>> BEGIN Records shown

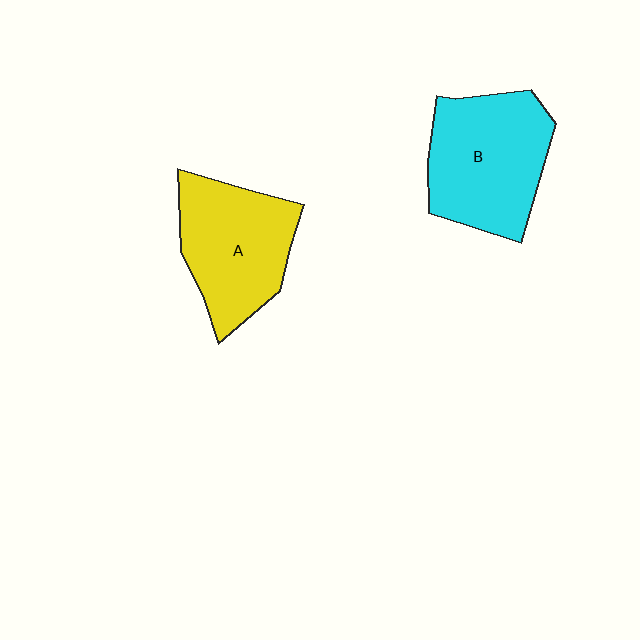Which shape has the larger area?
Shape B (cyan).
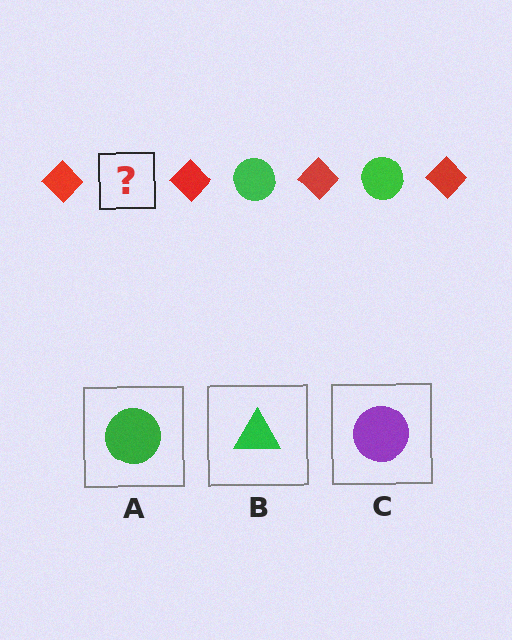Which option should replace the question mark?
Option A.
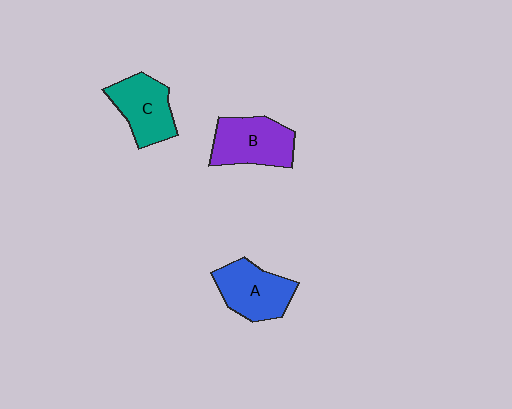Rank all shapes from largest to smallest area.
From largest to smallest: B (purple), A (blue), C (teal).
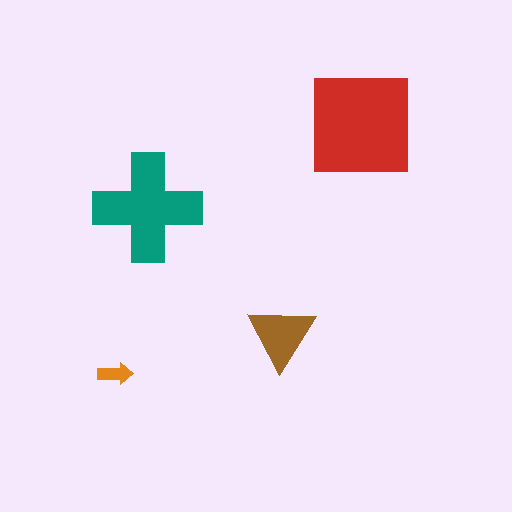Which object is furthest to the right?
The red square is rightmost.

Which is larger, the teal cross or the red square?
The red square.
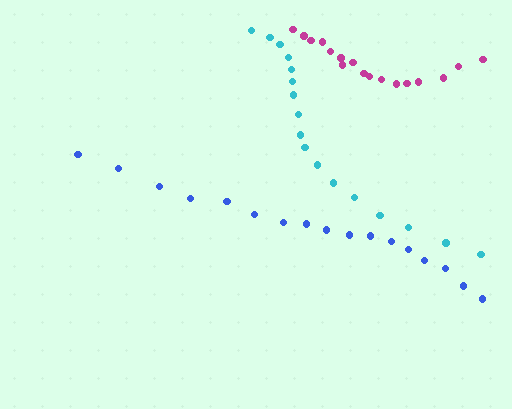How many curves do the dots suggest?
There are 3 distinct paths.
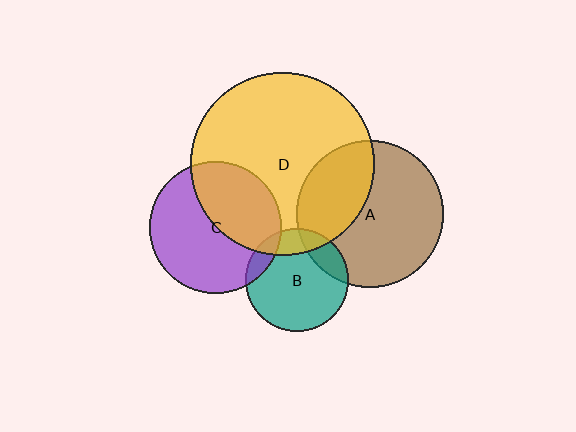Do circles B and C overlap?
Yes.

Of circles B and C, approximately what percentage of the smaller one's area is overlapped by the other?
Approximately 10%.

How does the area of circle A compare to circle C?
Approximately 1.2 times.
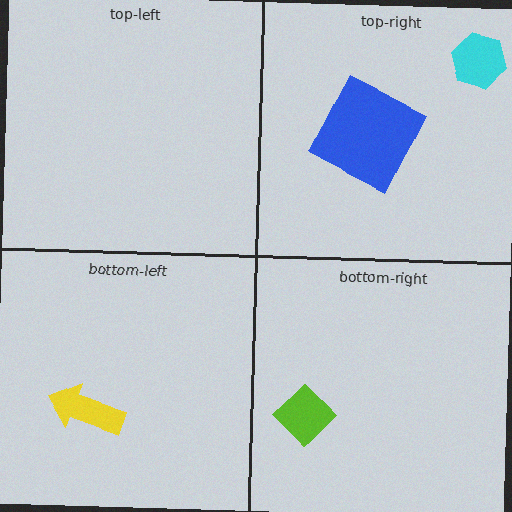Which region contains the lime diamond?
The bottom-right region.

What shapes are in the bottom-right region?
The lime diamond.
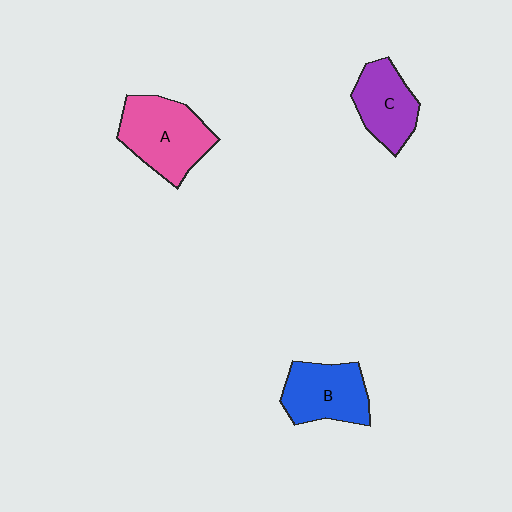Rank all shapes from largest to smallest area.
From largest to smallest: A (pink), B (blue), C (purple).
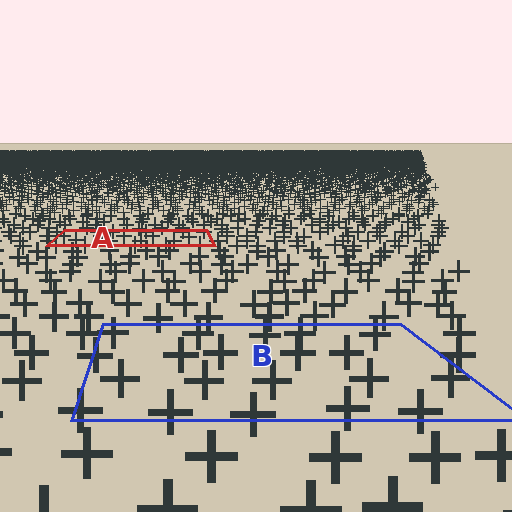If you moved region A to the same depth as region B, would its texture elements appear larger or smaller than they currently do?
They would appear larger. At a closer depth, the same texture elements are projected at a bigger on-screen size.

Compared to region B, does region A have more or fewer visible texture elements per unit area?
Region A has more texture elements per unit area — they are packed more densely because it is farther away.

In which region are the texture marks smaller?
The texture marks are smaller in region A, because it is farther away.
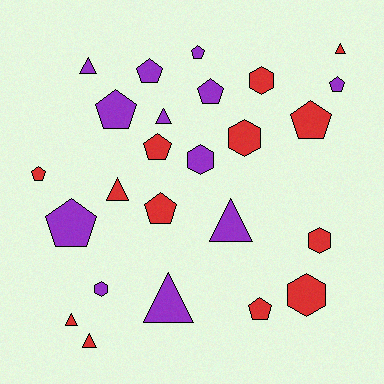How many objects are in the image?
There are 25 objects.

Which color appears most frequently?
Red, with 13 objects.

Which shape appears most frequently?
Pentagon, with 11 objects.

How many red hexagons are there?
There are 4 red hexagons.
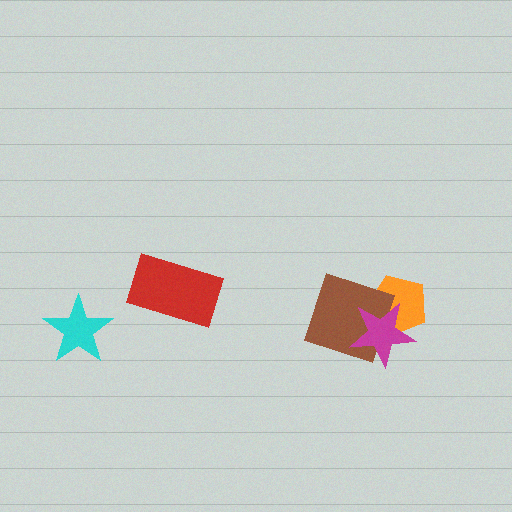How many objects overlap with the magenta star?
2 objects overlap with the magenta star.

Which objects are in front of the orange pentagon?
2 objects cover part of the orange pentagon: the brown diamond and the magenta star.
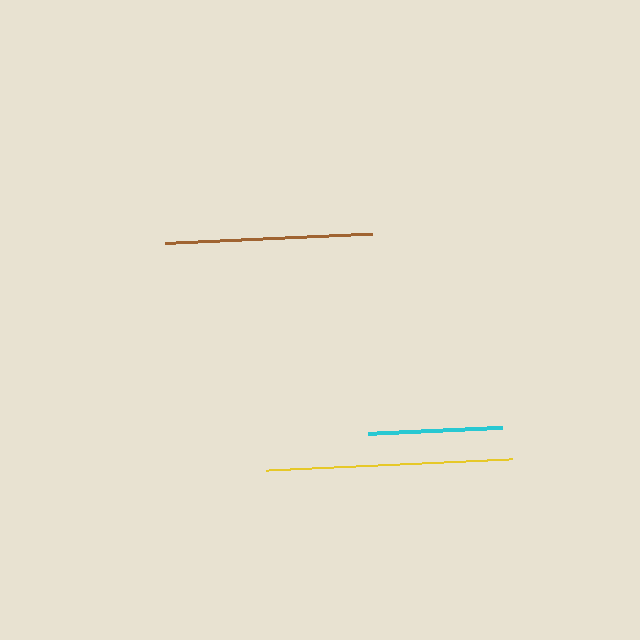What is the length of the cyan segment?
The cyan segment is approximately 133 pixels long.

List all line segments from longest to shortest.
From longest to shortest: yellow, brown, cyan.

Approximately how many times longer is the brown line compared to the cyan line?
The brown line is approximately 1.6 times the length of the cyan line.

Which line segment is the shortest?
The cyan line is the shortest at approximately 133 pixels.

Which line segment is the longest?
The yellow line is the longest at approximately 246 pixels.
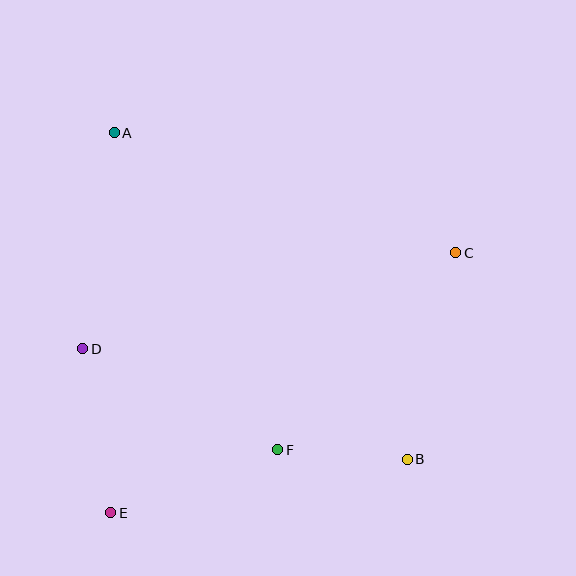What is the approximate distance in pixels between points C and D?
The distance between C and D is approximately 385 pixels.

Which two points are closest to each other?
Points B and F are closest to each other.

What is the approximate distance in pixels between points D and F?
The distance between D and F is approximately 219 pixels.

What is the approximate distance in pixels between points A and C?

>> END Records shown

Omit the pictures and write out exactly the lines from the one containing "Which objects are" through the last line of the material.

Full output:
Which objects are in front of the orange pentagon?
2 objects cover part of the orange pentagon: the brown diamond and the magenta star.
What is the length of the cyan segment?
The cyan segment is approximately 133 pixels long.

List all line segments from longest to shortest.
From longest to shortest: yellow, brown, cyan.

Approximately how many times longer is the brown line compared to the cyan line?
The brown line is approximately 1.6 times the length of the cyan line.

Which line segment is the shortest?
The cyan line is the shortest at approximately 133 pixels.

Which line segment is the longest?
The yellow line is the longest at approximately 246 pixels.
What is the approximate distance in pixels between points C and D?
The distance between C and D is approximately 385 pixels.

Which two points are closest to each other?
Points B and F are closest to each other.

What is the approximate distance in pixels between points D and F?
The distance between D and F is approximately 219 pixels.

What is the approximate distance in pixels between points A and C?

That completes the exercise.